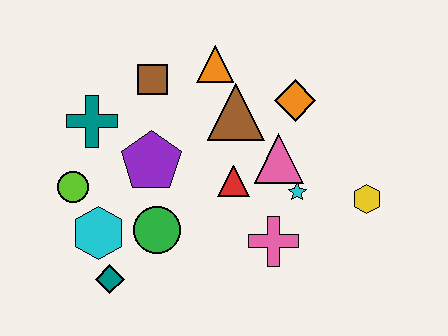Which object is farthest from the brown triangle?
The teal diamond is farthest from the brown triangle.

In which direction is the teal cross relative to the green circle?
The teal cross is above the green circle.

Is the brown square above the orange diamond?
Yes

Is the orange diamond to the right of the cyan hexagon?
Yes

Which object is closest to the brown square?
The orange triangle is closest to the brown square.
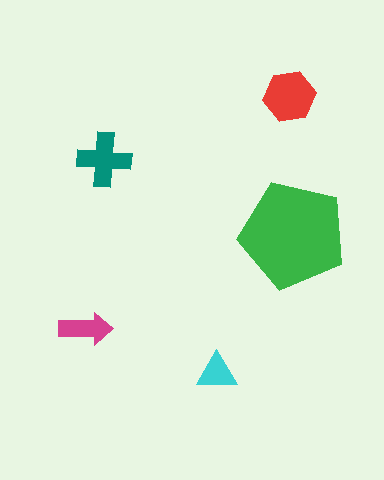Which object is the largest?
The green pentagon.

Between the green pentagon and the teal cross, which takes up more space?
------
#### [WRITTEN EXERCISE]
Here the job is to quote the lines from the one with "In which direction" through the end of the material, both included, exactly; please skip the pictures.

#### [OUTPUT OF THE TASK]
In which direction is the teal cross relative to the green circle?
The teal cross is above the green circle.

Is the brown square above the orange diamond?
Yes

Is the orange diamond to the right of the cyan hexagon?
Yes

Which object is closest to the brown square?
The orange triangle is closest to the brown square.
Which object is the largest?
The green pentagon.

Between the green pentagon and the teal cross, which takes up more space?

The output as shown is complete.